# The request
Would you write out the listing verbatim and skip every picture in it?

# Records about rendered figures
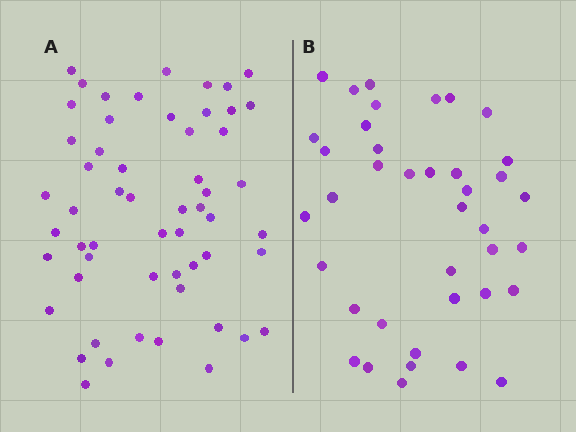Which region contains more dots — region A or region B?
Region A (the left region) has more dots.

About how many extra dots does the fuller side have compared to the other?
Region A has approximately 15 more dots than region B.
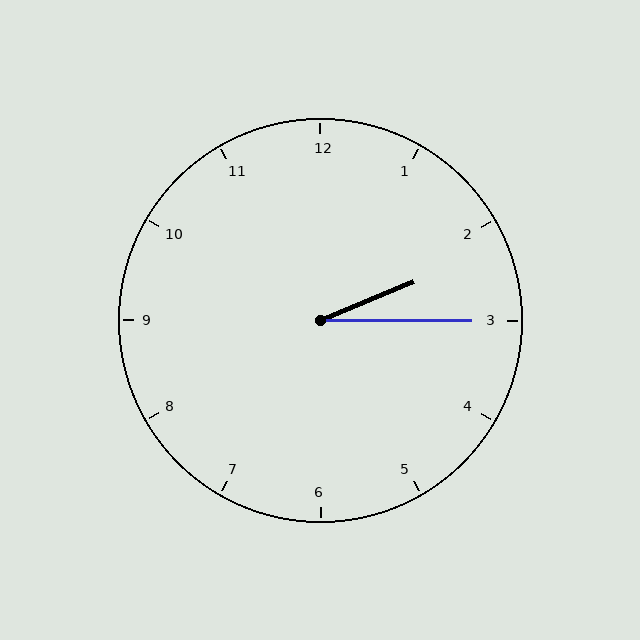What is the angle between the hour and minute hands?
Approximately 22 degrees.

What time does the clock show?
2:15.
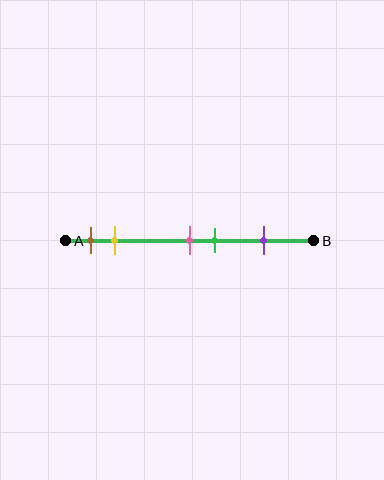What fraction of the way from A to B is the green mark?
The green mark is approximately 60% (0.6) of the way from A to B.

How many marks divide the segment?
There are 5 marks dividing the segment.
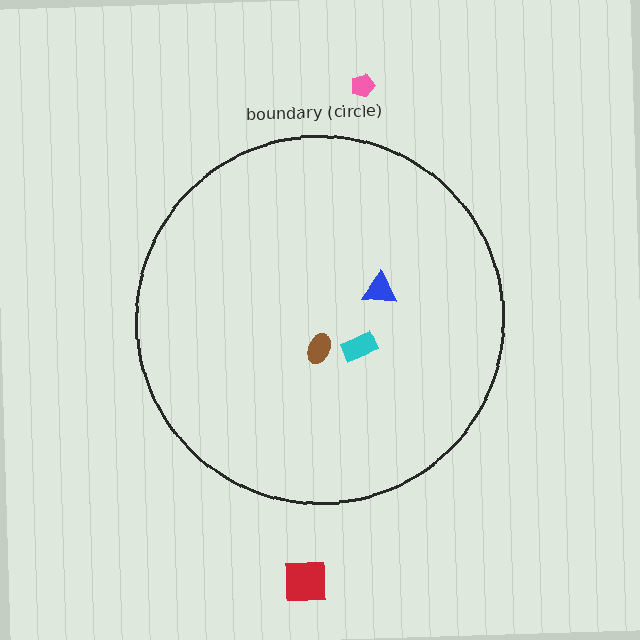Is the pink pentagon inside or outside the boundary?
Outside.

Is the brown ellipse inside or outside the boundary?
Inside.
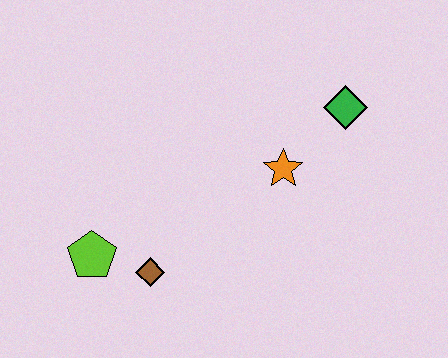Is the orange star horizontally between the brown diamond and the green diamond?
Yes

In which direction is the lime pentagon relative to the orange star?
The lime pentagon is to the left of the orange star.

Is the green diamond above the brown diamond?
Yes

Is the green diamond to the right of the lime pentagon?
Yes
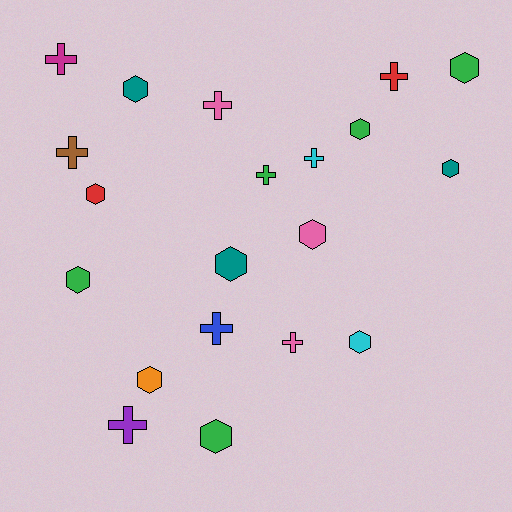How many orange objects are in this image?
There is 1 orange object.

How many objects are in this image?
There are 20 objects.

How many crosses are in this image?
There are 9 crosses.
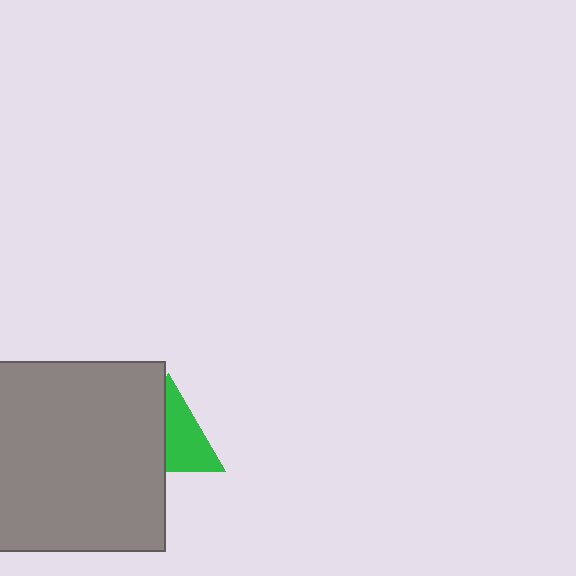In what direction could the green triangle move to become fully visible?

# Finished task
Which region contains more dots — region A or region B?
Region A (the left region) has more dots.

About how many extra dots does the fuller side have compared to the other?
Region A has approximately 15 more dots than region B.
What is the angle between the hour and minute hands?
Approximately 22 degrees.

What time does the clock show?
2:15.
What fraction of the way from A to B is the green mark?
The green mark is approximately 60% (0.6) of the way from A to B.

How many marks divide the segment?
There are 5 marks dividing the segment.
Is the pink pentagon inside or outside the boundary?
Outside.

Is the brown ellipse inside or outside the boundary?
Inside.
Is the orange star horizontally between the brown diamond and the green diamond?
Yes

In which direction is the lime pentagon relative to the orange star?
The lime pentagon is to the left of the orange star.

Is the green diamond above the brown diamond?
Yes

Is the green diamond to the right of the lime pentagon?
Yes
How many orange objects are in this image?
There is 1 orange object.

How many objects are in this image?
There are 20 objects.

How many crosses are in this image?
There are 9 crosses.
In what direction could the green triangle move to become fully visible?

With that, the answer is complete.